Exercise details —
The line containing "List all line" and every line after it, through the last, are to be extracted exactly; no other lines belong in the answer.

Records provided —
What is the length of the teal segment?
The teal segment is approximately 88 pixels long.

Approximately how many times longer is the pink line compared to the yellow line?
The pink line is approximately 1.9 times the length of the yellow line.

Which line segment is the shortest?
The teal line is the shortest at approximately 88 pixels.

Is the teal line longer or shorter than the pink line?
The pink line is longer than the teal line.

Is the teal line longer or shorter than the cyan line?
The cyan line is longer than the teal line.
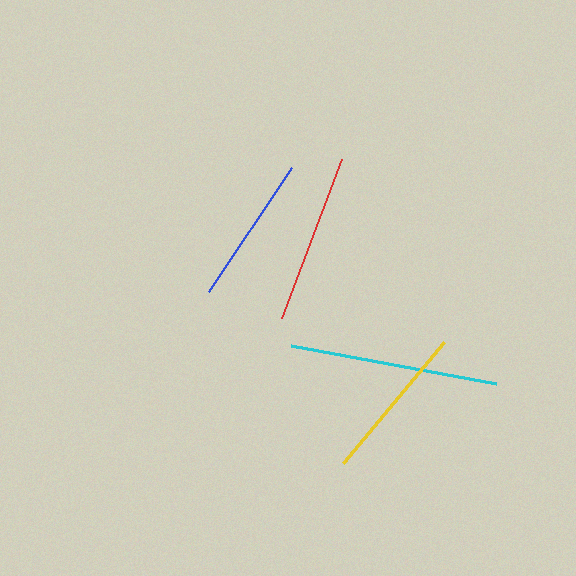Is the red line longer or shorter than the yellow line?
The red and yellow lines are approximately the same length (about 170 and 158 pixels).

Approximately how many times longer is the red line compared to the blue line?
The red line is approximately 1.1 times the length of the blue line.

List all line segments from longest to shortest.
From longest to shortest: cyan, red and yellow (about equal), blue.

Solution to the exercise —
List all line segments from longest to shortest.
From longest to shortest: cyan, red and yellow (about equal), blue.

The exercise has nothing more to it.